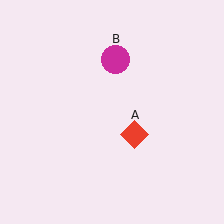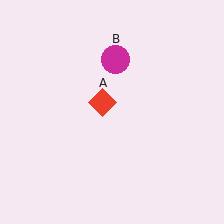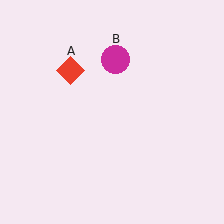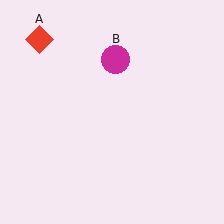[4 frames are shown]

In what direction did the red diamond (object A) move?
The red diamond (object A) moved up and to the left.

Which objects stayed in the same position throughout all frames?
Magenta circle (object B) remained stationary.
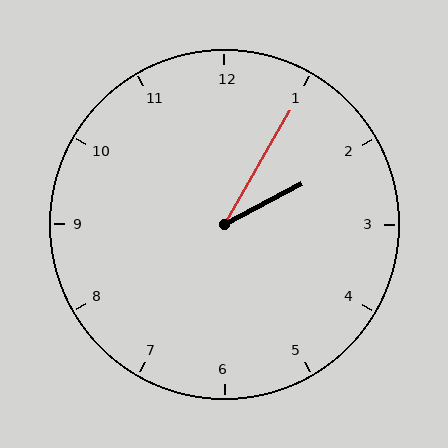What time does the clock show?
2:05.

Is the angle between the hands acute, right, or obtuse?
It is acute.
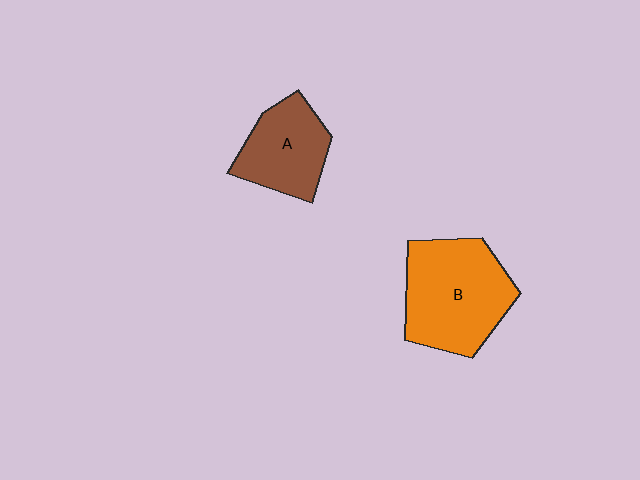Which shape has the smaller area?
Shape A (brown).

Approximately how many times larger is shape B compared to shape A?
Approximately 1.5 times.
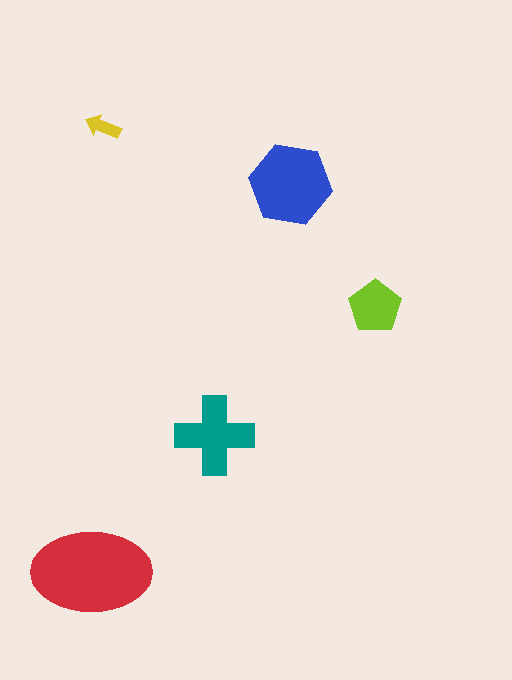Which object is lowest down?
The red ellipse is bottommost.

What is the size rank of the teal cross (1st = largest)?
3rd.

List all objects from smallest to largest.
The yellow arrow, the lime pentagon, the teal cross, the blue hexagon, the red ellipse.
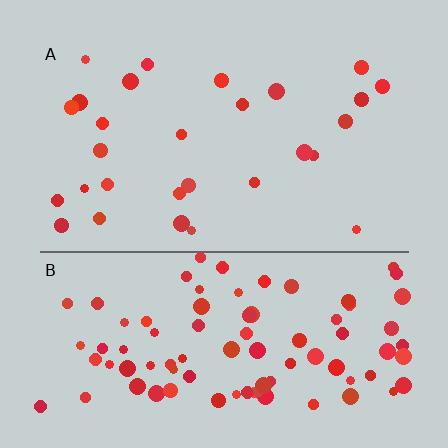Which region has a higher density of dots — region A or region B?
B (the bottom).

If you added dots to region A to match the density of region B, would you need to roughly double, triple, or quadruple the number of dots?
Approximately triple.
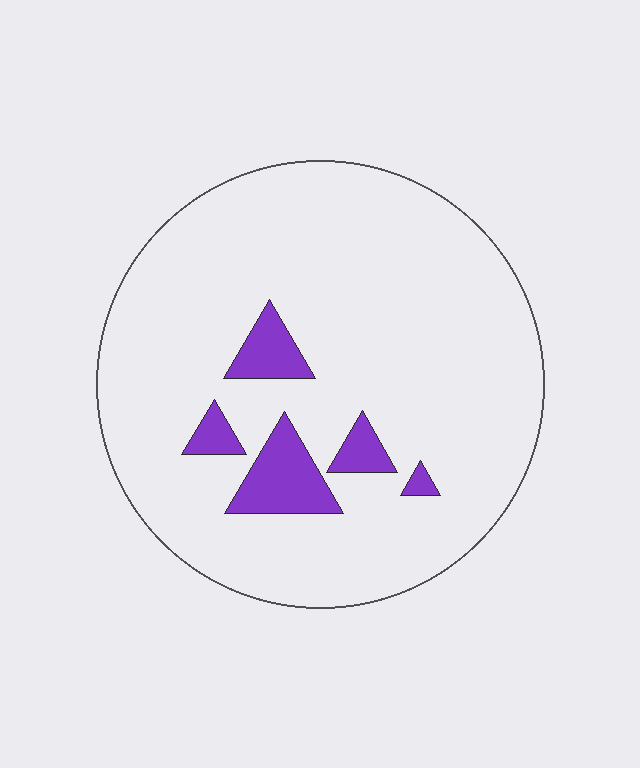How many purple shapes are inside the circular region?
5.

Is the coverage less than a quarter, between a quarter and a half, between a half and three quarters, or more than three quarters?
Less than a quarter.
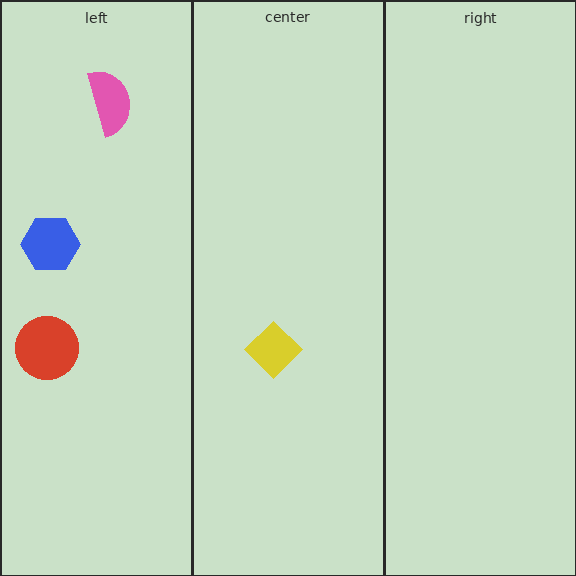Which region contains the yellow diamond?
The center region.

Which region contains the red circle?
The left region.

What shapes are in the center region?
The yellow diamond.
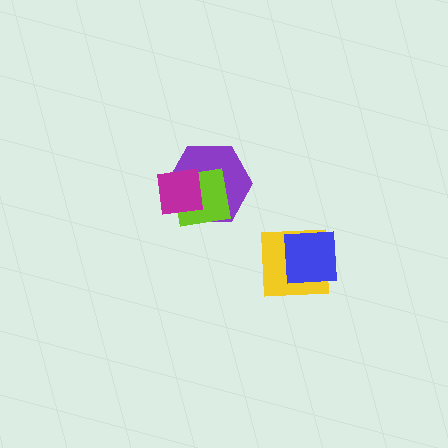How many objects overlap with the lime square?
2 objects overlap with the lime square.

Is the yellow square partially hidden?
Yes, it is partially covered by another shape.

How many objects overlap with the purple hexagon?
2 objects overlap with the purple hexagon.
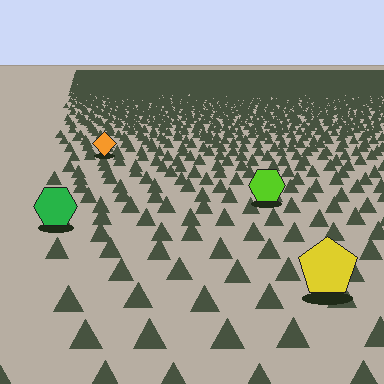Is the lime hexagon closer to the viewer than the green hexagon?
No. The green hexagon is closer — you can tell from the texture gradient: the ground texture is coarser near it.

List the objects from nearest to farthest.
From nearest to farthest: the yellow pentagon, the green hexagon, the lime hexagon, the orange diamond.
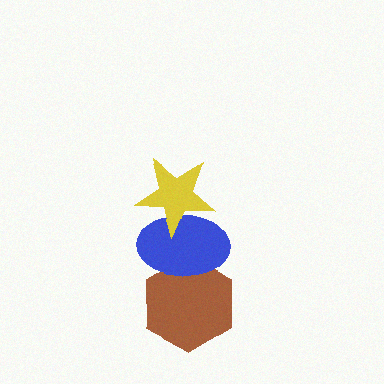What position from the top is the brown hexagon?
The brown hexagon is 3rd from the top.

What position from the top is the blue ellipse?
The blue ellipse is 2nd from the top.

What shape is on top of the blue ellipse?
The yellow star is on top of the blue ellipse.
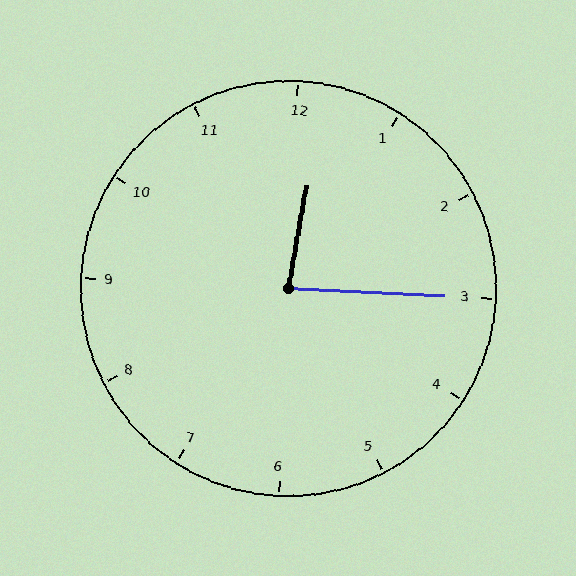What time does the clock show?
12:15.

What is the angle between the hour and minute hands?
Approximately 82 degrees.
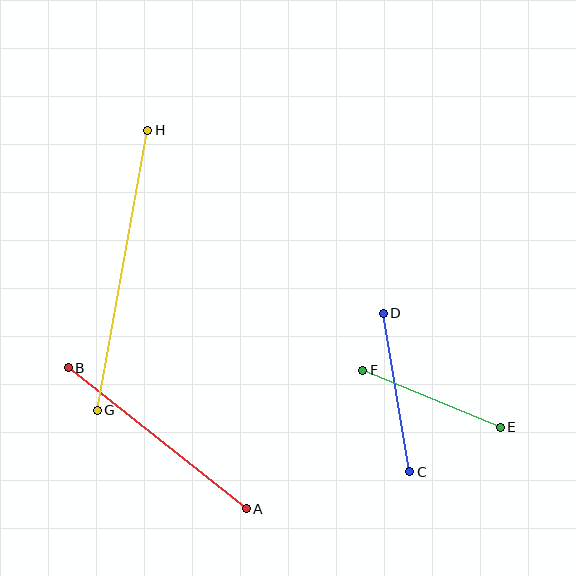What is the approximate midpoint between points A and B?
The midpoint is at approximately (157, 438) pixels.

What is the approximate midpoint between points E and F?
The midpoint is at approximately (432, 399) pixels.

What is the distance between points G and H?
The distance is approximately 284 pixels.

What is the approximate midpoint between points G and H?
The midpoint is at approximately (123, 270) pixels.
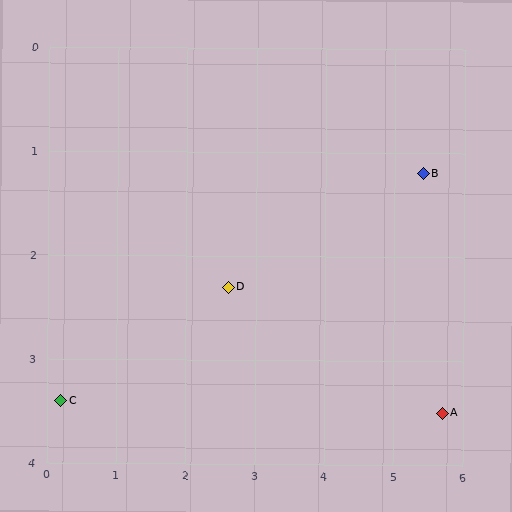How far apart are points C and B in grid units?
Points C and B are about 5.6 grid units apart.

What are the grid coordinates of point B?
Point B is at approximately (5.4, 1.2).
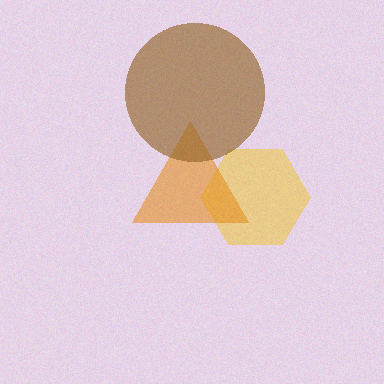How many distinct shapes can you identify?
There are 3 distinct shapes: a yellow hexagon, an orange triangle, a brown circle.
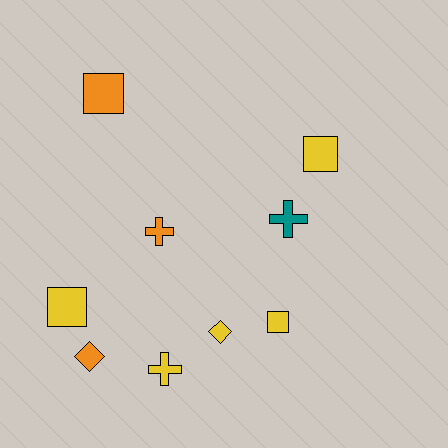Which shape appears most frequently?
Square, with 4 objects.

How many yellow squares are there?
There are 3 yellow squares.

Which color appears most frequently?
Yellow, with 5 objects.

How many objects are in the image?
There are 9 objects.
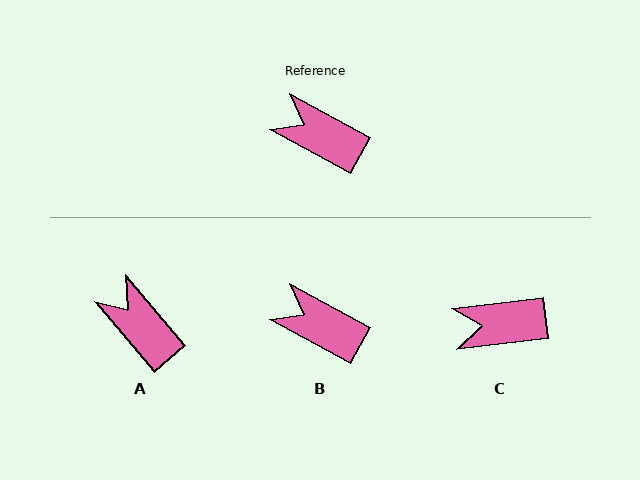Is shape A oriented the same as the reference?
No, it is off by about 21 degrees.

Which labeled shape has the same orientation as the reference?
B.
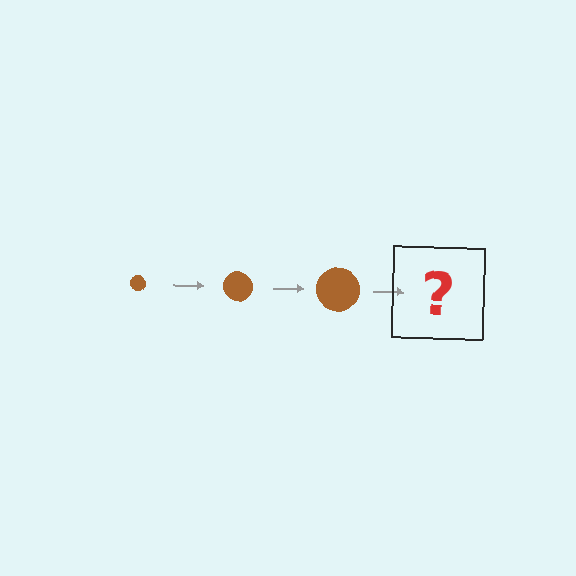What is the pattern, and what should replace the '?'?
The pattern is that the circle gets progressively larger each step. The '?' should be a brown circle, larger than the previous one.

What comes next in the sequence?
The next element should be a brown circle, larger than the previous one.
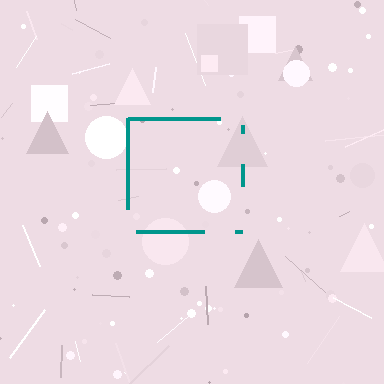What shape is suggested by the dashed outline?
The dashed outline suggests a square.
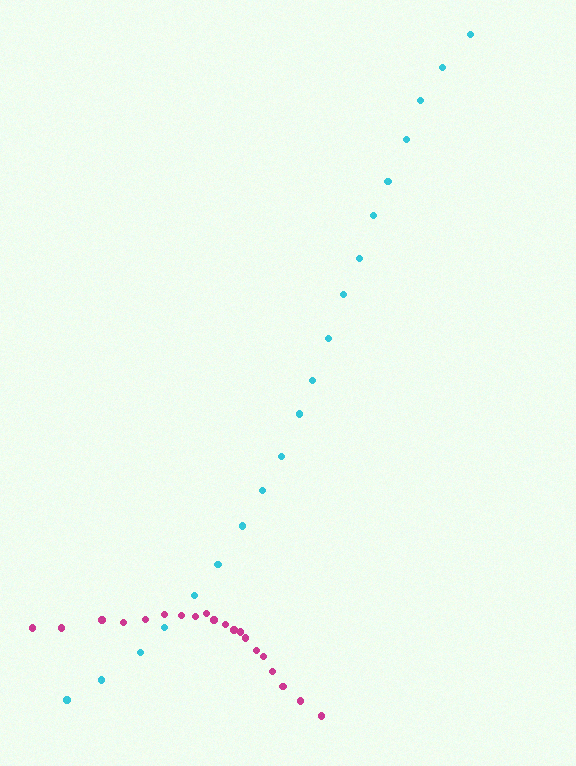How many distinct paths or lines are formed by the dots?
There are 2 distinct paths.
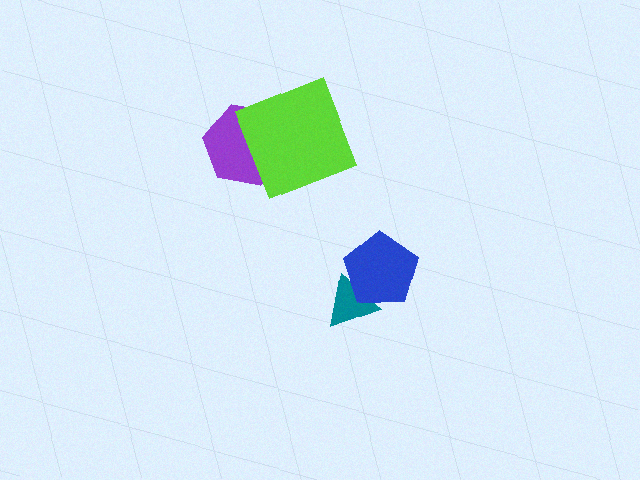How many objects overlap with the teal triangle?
1 object overlaps with the teal triangle.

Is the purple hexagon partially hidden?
Yes, it is partially covered by another shape.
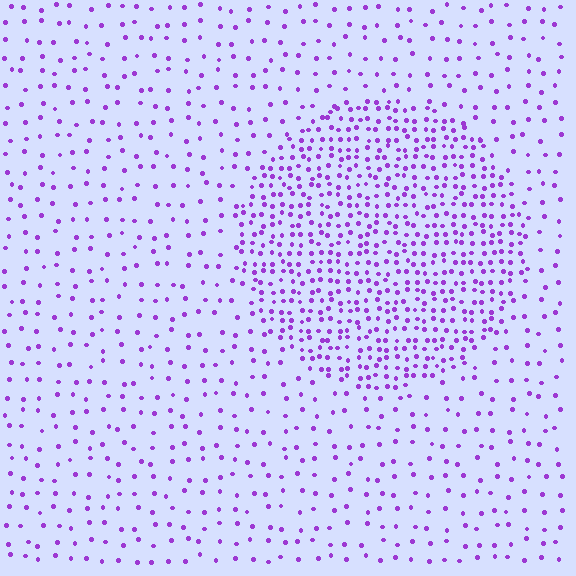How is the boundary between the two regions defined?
The boundary is defined by a change in element density (approximately 2.9x ratio). All elements are the same color, size, and shape.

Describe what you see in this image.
The image contains small purple elements arranged at two different densities. A circle-shaped region is visible where the elements are more densely packed than the surrounding area.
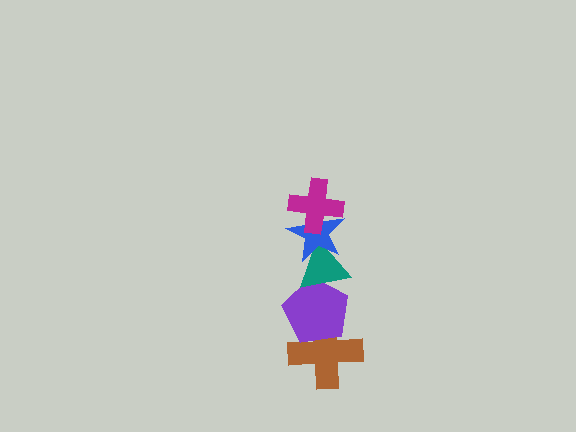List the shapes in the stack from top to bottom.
From top to bottom: the magenta cross, the blue star, the teal triangle, the purple pentagon, the brown cross.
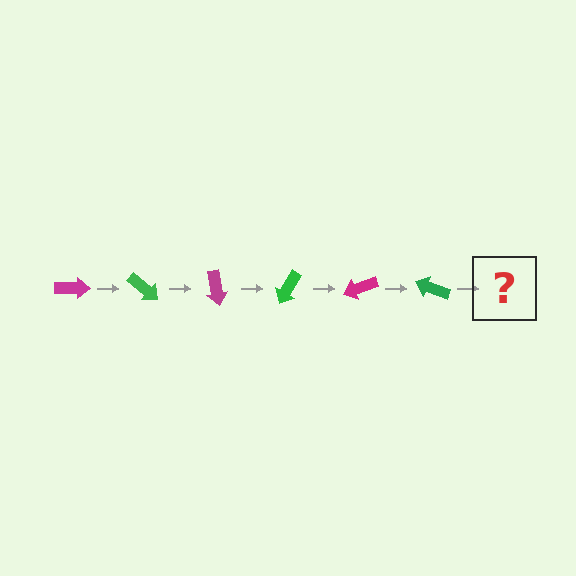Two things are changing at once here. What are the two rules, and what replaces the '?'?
The two rules are that it rotates 40 degrees clockwise each step and the color cycles through magenta and green. The '?' should be a magenta arrow, rotated 240 degrees clockwise from the start.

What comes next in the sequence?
The next element should be a magenta arrow, rotated 240 degrees clockwise from the start.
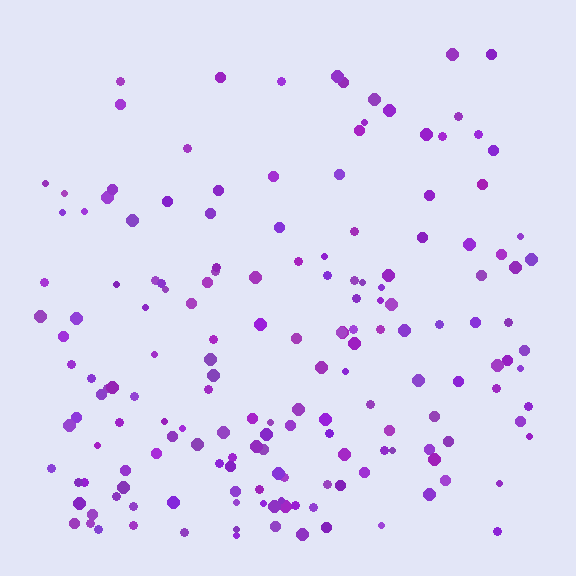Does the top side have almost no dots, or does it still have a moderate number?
Still a moderate number, just noticeably fewer than the bottom.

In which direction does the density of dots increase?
From top to bottom, with the bottom side densest.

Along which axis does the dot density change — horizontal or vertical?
Vertical.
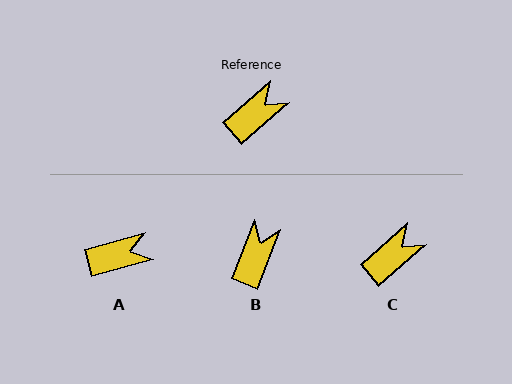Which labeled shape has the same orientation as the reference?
C.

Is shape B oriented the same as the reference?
No, it is off by about 28 degrees.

**Direction**
Each entry above is to be written out again unchanged, apart from the pictures, which are left out.

**Result below**
[4 frames are shown]

In what direction did the red diamond (object A) move?
The red diamond (object A) moved up and to the left.

Which objects stayed in the same position throughout all frames?
Magenta circle (object B) remained stationary.
What time does the clock show?
2:05.

Is the angle between the hands acute, right, or obtuse?
It is acute.
Which shape has the smaller area?
Shape A (brown).

Approximately how many times larger is shape B compared to shape A?
Approximately 1.5 times.
Which object is lowest down?
The red ellipse is bottommost.

What is the size rank of the teal cross (1st = largest)?
3rd.

List all objects from smallest to largest.
The yellow arrow, the lime pentagon, the teal cross, the blue hexagon, the red ellipse.
Which region has a higher density of dots — region A or region B?
B (the bottom).

If you added dots to region A to match the density of region B, would you need to roughly double, triple, or quadruple the number of dots?
Approximately triple.
How many purple shapes are inside the circular region?
5.

Is the coverage less than a quarter, between a quarter and a half, between a half and three quarters, or more than three quarters?
Less than a quarter.
Which region contains the yellow diamond?
The center region.

Which region contains the red circle?
The left region.

What shapes are in the center region?
The yellow diamond.
How many objects overlap with the lime square?
2 objects overlap with the lime square.

Is the yellow square partially hidden?
Yes, it is partially covered by another shape.

How many objects overlap with the purple hexagon?
2 objects overlap with the purple hexagon.
Is the lime hexagon closer to the viewer than the green hexagon?
No. The green hexagon is closer — you can tell from the texture gradient: the ground texture is coarser near it.

List the objects from nearest to farthest.
From nearest to farthest: the yellow pentagon, the green hexagon, the lime hexagon, the orange diamond.
What position from the top is the brown hexagon?
The brown hexagon is 3rd from the top.

What position from the top is the blue ellipse?
The blue ellipse is 2nd from the top.

What shape is on top of the blue ellipse?
The yellow star is on top of the blue ellipse.
What time does the clock show?
12:15.

What is the angle between the hour and minute hands?
Approximately 82 degrees.
What is the approximate midpoint between points A and B?
The midpoint is at approximately (157, 438) pixels.

What is the approximate midpoint between points E and F?
The midpoint is at approximately (432, 399) pixels.

What is the distance between points G and H?
The distance is approximately 284 pixels.

What is the approximate midpoint between points G and H?
The midpoint is at approximately (123, 270) pixels.
How far apart are points C and B in grid units?
Points C and B are about 5.6 grid units apart.

What are the grid coordinates of point B?
Point B is at approximately (5.4, 1.2).
How many distinct shapes can you identify?
There are 3 distinct shapes: a yellow hexagon, an orange triangle, a brown circle.
Which shape appears most frequently?
Square, with 4 objects.

How many yellow squares are there?
There are 3 yellow squares.

Which color appears most frequently?
Yellow, with 5 objects.

How many objects are in the image?
There are 9 objects.
Is shape A oriented the same as the reference?
No, it is off by about 21 degrees.

Which labeled shape has the same orientation as the reference?
B.
What is the pattern, and what should replace the '?'?
The pattern is that the circle gets progressively larger each step. The '?' should be a brown circle, larger than the previous one.

What comes next in the sequence?
The next element should be a brown circle, larger than the previous one.
What shape is suggested by the dashed outline?
The dashed outline suggests a square.
How many distinct paths or lines are formed by the dots?
There are 2 distinct paths.
How many objects overlap with the teal triangle?
1 object overlaps with the teal triangle.

Is the purple hexagon partially hidden?
Yes, it is partially covered by another shape.
How is the boundary between the two regions defined?
The boundary is defined by a change in element density (approximately 2.9x ratio). All elements are the same color, size, and shape.

Describe what you see in this image.
The image contains small purple elements arranged at two different densities. A circle-shaped region is visible where the elements are more densely packed than the surrounding area.
List the shapes in the stack from top to bottom.
From top to bottom: the magenta cross, the blue star, the teal triangle, the purple pentagon, the brown cross.
Two things are changing at once here. What are the two rules, and what replaces the '?'?
The two rules are that it rotates 40 degrees clockwise each step and the color cycles through magenta and green. The '?' should be a magenta arrow, rotated 240 degrees clockwise from the start.

What comes next in the sequence?
The next element should be a magenta arrow, rotated 240 degrees clockwise from the start.
Does the top side have almost no dots, or does it still have a moderate number?
Still a moderate number, just noticeably fewer than the bottom.

In which direction does the density of dots increase?
From top to bottom, with the bottom side densest.

Along which axis does the dot density change — horizontal or vertical?
Vertical.
Which labeled shape has the same orientation as the reference?
C.

Is shape B oriented the same as the reference?
No, it is off by about 28 degrees.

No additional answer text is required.